### Exercise objective
Copy all entries without alteration and skip the pictures they hold.

══ Extracted data ══

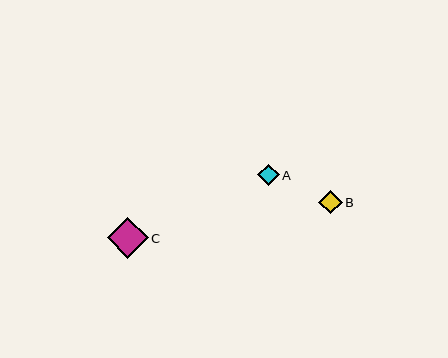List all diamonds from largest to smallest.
From largest to smallest: C, B, A.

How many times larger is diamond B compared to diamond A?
Diamond B is approximately 1.1 times the size of diamond A.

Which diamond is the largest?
Diamond C is the largest with a size of approximately 41 pixels.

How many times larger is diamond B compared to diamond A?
Diamond B is approximately 1.1 times the size of diamond A.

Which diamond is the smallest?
Diamond A is the smallest with a size of approximately 21 pixels.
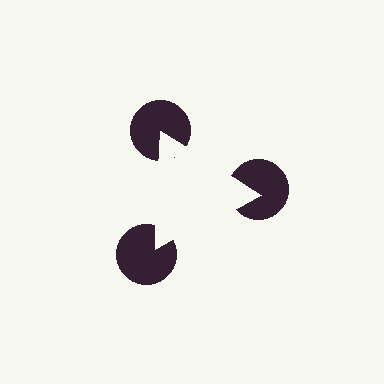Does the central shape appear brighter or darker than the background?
It typically appears slightly brighter than the background, even though no actual brightness change is drawn.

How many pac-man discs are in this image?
There are 3 — one at each vertex of the illusory triangle.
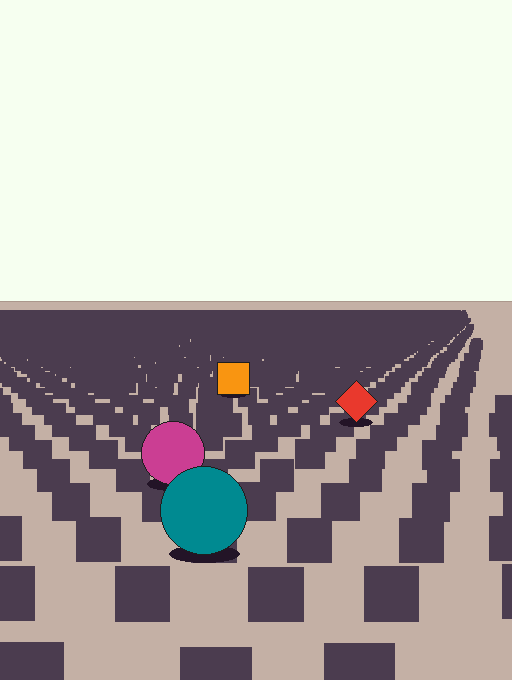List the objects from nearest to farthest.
From nearest to farthest: the teal circle, the magenta circle, the red diamond, the orange square.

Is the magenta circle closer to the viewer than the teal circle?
No. The teal circle is closer — you can tell from the texture gradient: the ground texture is coarser near it.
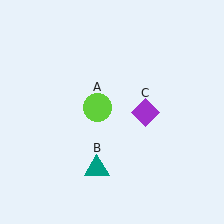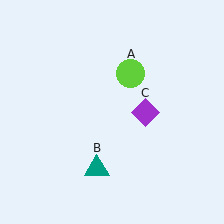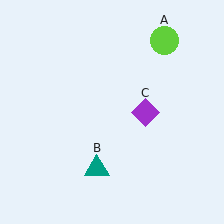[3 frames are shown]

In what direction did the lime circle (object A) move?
The lime circle (object A) moved up and to the right.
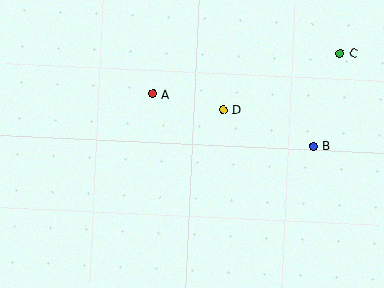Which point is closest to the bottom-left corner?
Point A is closest to the bottom-left corner.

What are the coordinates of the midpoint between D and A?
The midpoint between D and A is at (188, 102).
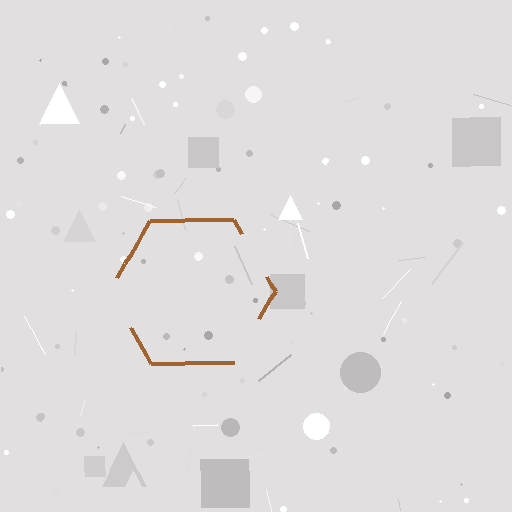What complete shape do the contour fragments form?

═══

### Response to this task
List all diamonds from largest to smallest.
From largest to smallest: C, B, A.

How many times larger is diamond B compared to diamond A?
Diamond B is approximately 1.1 times the size of diamond A.

Which diamond is the largest?
Diamond C is the largest with a size of approximately 41 pixels.

How many times larger is diamond B compared to diamond A?
Diamond B is approximately 1.1 times the size of diamond A.

Which diamond is the smallest?
Diamond A is the smallest with a size of approximately 21 pixels.
Does the central shape appear brighter or darker than the background?
It typically appears slightly brighter than the background, even though no actual brightness change is drawn.

How many pac-man discs are in this image?
There are 3 — one at each vertex of the illusory triangle.
List the objects from nearest to farthest.
From nearest to farthest: the teal circle, the magenta circle, the red diamond, the orange square.

Is the magenta circle closer to the viewer than the teal circle?
No. The teal circle is closer — you can tell from the texture gradient: the ground texture is coarser near it.
[3 frames are shown]

In what direction did the lime circle (object A) move?
The lime circle (object A) moved up and to the right.
Which point is closest to the bottom-left corner?
Point A is closest to the bottom-left corner.

What are the coordinates of the midpoint between D and A?
The midpoint between D and A is at (188, 102).
What complete shape do the contour fragments form?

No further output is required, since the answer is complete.